— Work instructions —
Begin at the line that contains "Which group has" and reproduce it along with every line after it to the end of the listing; skip any pictures.

— Input records —

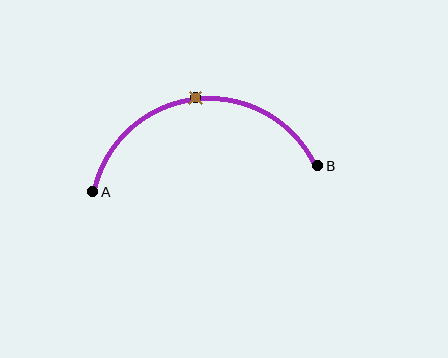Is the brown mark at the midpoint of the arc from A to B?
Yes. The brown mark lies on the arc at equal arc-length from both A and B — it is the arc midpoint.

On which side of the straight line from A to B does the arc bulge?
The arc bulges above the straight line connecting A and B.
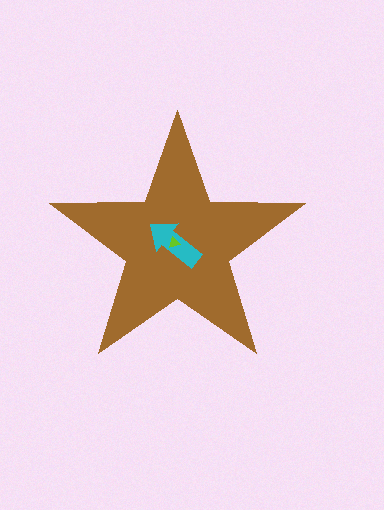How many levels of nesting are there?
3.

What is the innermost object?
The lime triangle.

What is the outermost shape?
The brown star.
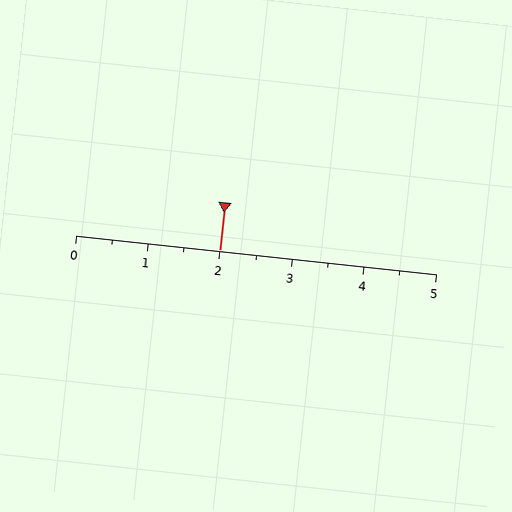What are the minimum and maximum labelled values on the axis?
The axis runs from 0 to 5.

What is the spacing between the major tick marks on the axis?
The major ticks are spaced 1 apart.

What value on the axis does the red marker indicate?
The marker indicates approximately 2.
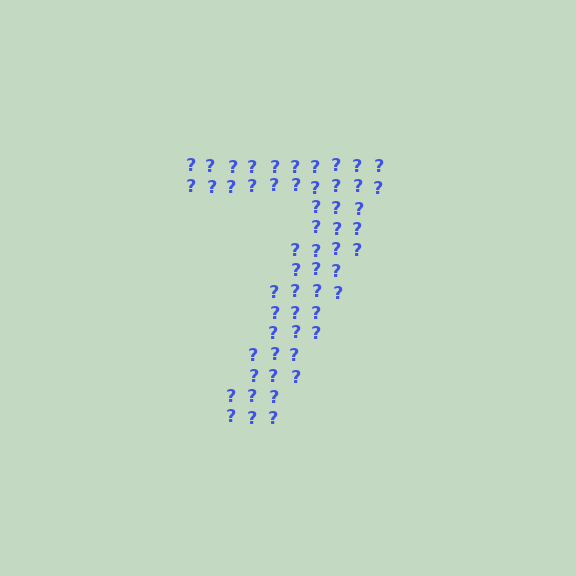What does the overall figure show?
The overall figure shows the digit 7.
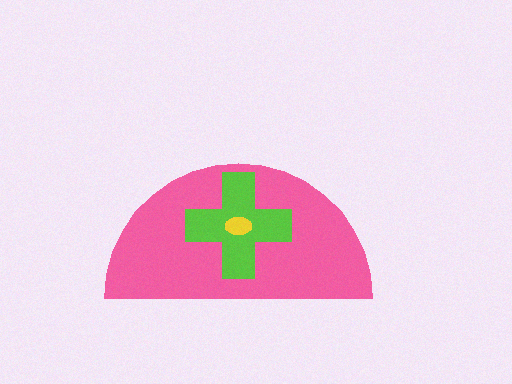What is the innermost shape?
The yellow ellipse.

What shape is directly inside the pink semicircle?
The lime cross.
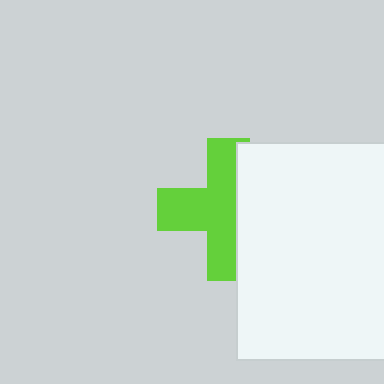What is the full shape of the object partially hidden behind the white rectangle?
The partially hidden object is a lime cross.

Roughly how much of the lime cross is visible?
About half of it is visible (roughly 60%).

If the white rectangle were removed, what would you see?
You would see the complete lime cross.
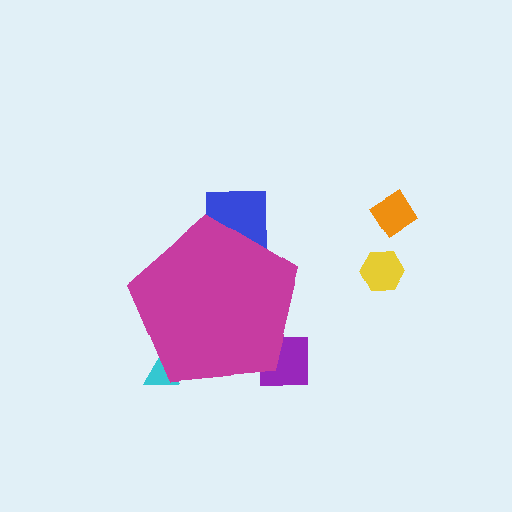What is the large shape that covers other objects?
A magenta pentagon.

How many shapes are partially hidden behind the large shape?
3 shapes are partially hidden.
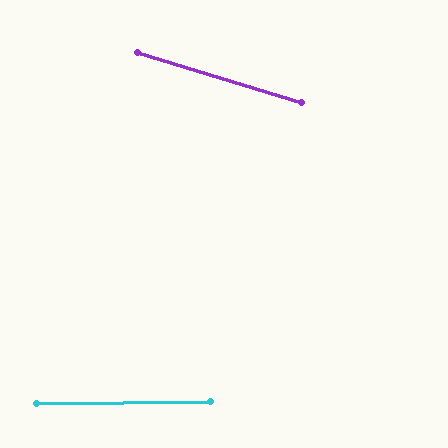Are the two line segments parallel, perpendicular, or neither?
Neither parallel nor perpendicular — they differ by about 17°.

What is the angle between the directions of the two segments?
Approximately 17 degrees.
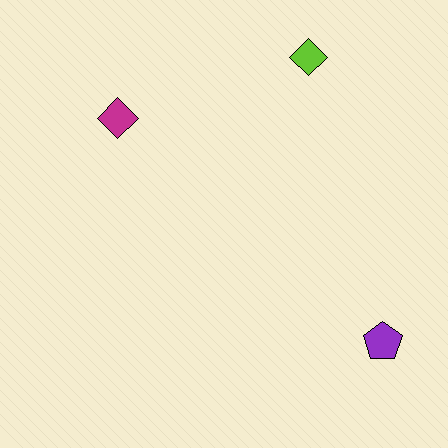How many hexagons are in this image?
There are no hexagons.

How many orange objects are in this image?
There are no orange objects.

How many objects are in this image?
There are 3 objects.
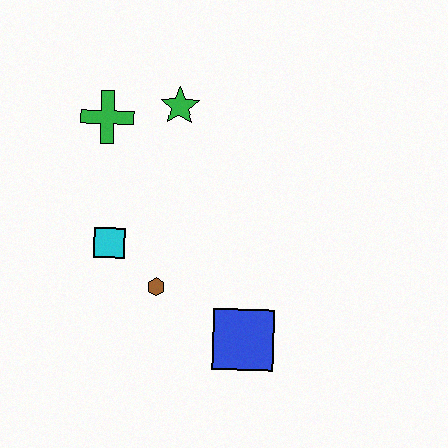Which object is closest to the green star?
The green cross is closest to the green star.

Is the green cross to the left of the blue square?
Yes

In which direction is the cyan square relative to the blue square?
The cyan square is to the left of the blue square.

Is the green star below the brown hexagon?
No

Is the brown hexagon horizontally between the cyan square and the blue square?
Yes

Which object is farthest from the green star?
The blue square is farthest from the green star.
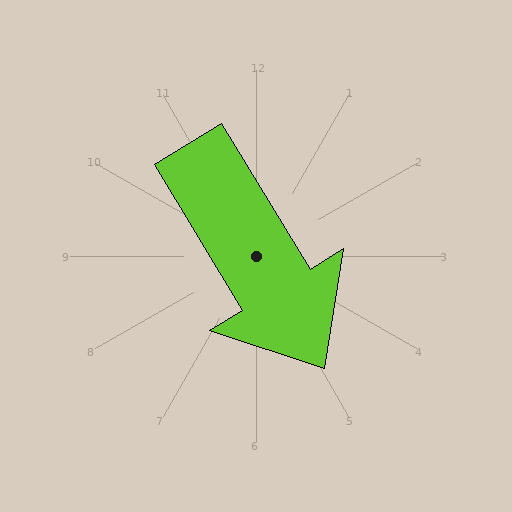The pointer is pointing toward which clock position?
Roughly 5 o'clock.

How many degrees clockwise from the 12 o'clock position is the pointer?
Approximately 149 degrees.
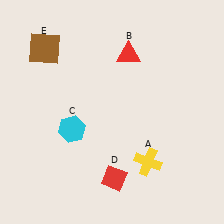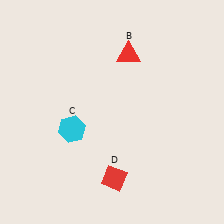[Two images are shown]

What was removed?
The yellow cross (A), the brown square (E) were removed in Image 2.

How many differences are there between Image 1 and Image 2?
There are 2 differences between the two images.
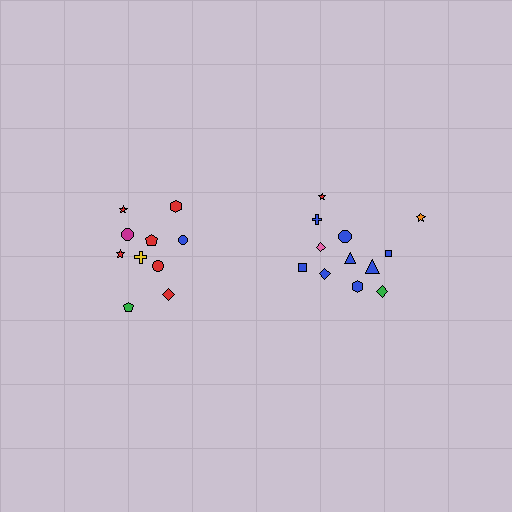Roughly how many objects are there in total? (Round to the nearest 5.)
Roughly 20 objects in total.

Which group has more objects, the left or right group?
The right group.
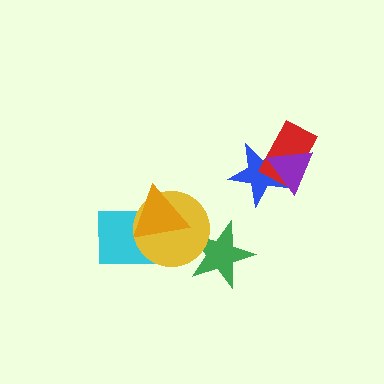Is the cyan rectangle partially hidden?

— Exercise result —
Which group has more objects, the left or right group?
The right group.
Is the cyan rectangle partially hidden?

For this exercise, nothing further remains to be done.